▶ **DATASET EXTRACT**:
^^^^^^^^

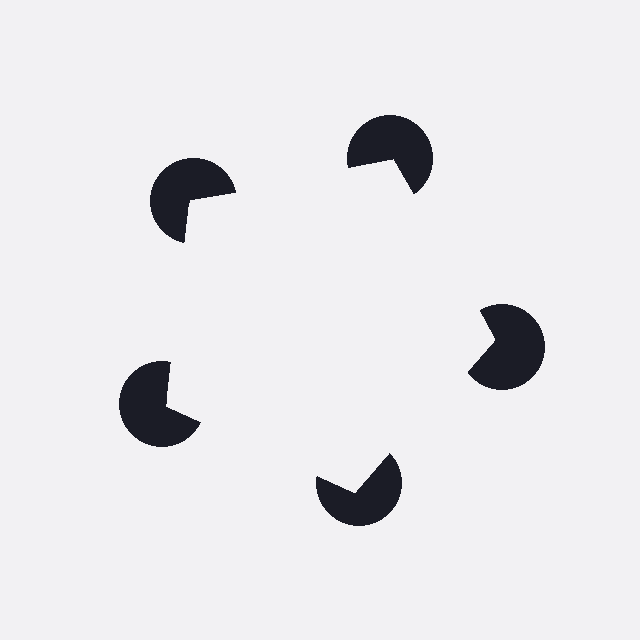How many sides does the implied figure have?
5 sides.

^^^^^^^^

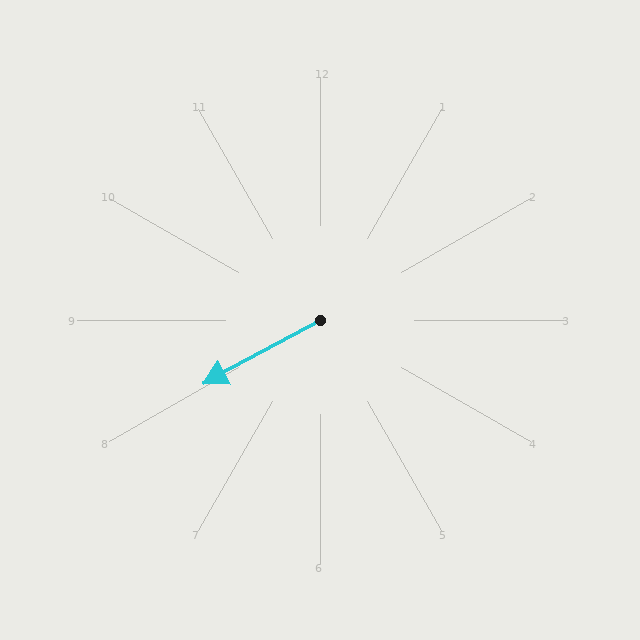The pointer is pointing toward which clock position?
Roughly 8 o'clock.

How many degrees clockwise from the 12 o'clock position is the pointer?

^^^^^^^^

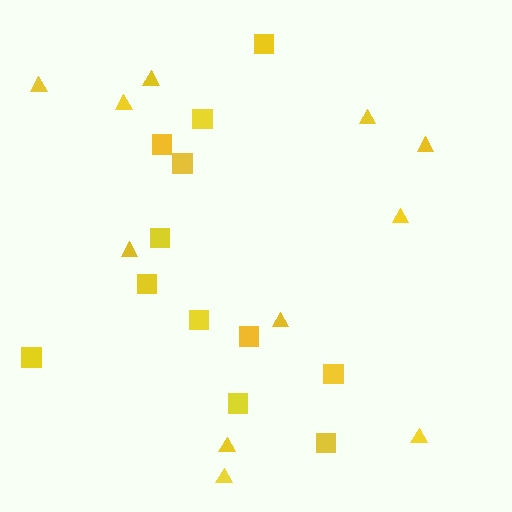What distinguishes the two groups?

^^^^^^^^

▶ **WHAT TO WORK ON**:
Skip all pictures. Output only the lines from the one containing "The pointer is" to the one containing "How many degrees", both lines included.

▶ **EXERCISE SOLUTION**:
The pointer is pointing toward which clock position?
Roughly 8 o'clock.

How many degrees clockwise from the 12 o'clock position is the pointer?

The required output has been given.